* To be done *
Render every line of the listing below as a JSON list of strings, one string per line, skipping blank lines and leaving out the pictures.

* Given data *

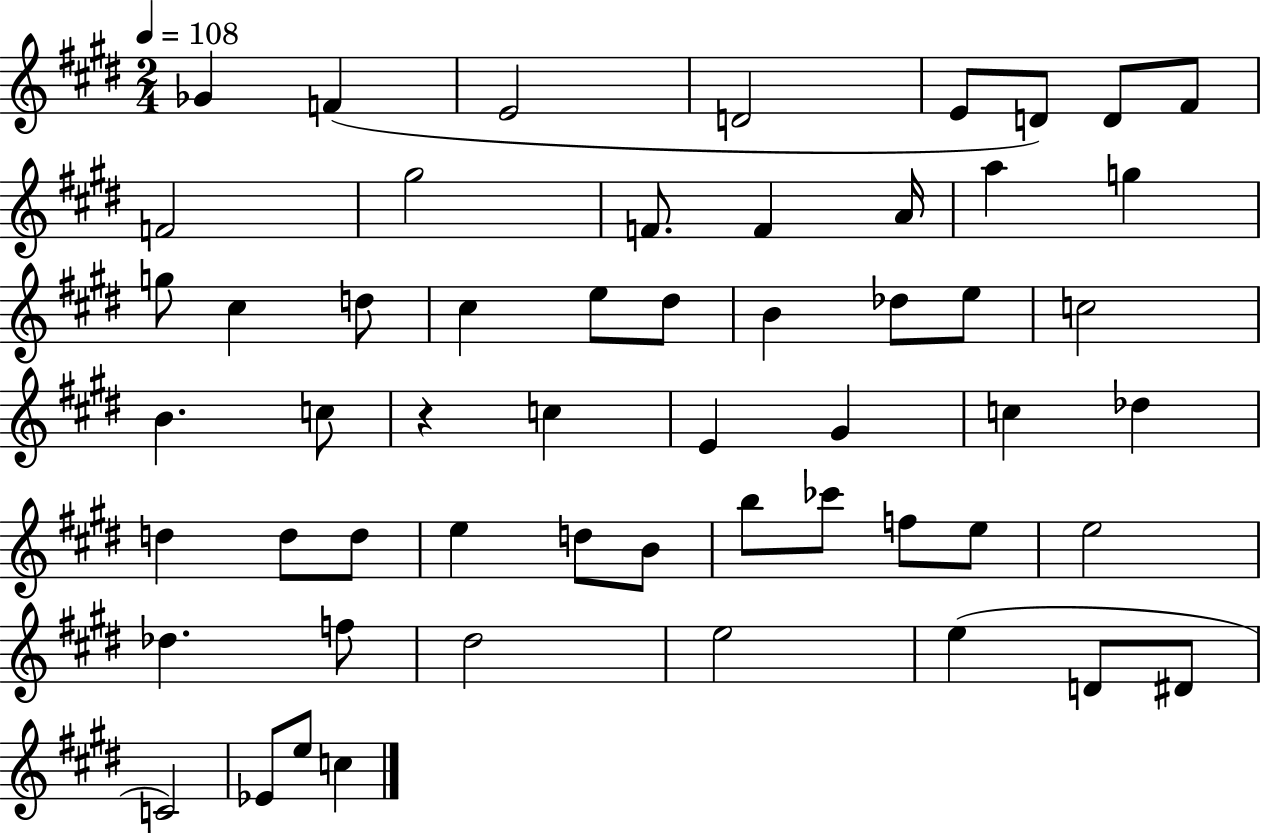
{
  \clef treble
  \numericTimeSignature
  \time 2/4
  \key e \major
  \tempo 4 = 108
  ges'4 f'4( | e'2 | d'2 | e'8 d'8) d'8 fis'8 | \break f'2 | gis''2 | f'8. f'4 a'16 | a''4 g''4 | \break g''8 cis''4 d''8 | cis''4 e''8 dis''8 | b'4 des''8 e''8 | c''2 | \break b'4. c''8 | r4 c''4 | e'4 gis'4 | c''4 des''4 | \break d''4 d''8 d''8 | e''4 d''8 b'8 | b''8 ces'''8 f''8 e''8 | e''2 | \break des''4. f''8 | dis''2 | e''2 | e''4( d'8 dis'8 | \break c'2) | ees'8 e''8 c''4 | \bar "|."
}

* Written solution *
[
  "{",
  "  \\clef treble",
  "  \\numericTimeSignature",
  "  \\time 2/4",
  "  \\key e \\major",
  "  \\tempo 4 = 108",
  "  ges'4 f'4( | e'2 | d'2 | e'8 d'8) d'8 fis'8 | \\break f'2 | gis''2 | f'8. f'4 a'16 | a''4 g''4 | \\break g''8 cis''4 d''8 | cis''4 e''8 dis''8 | b'4 des''8 e''8 | c''2 | \\break b'4. c''8 | r4 c''4 | e'4 gis'4 | c''4 des''4 | \\break d''4 d''8 d''8 | e''4 d''8 b'8 | b''8 ces'''8 f''8 e''8 | e''2 | \\break des''4. f''8 | dis''2 | e''2 | e''4( d'8 dis'8 | \\break c'2) | ees'8 e''8 c''4 | \\bar \"|.\"",
  "}"
]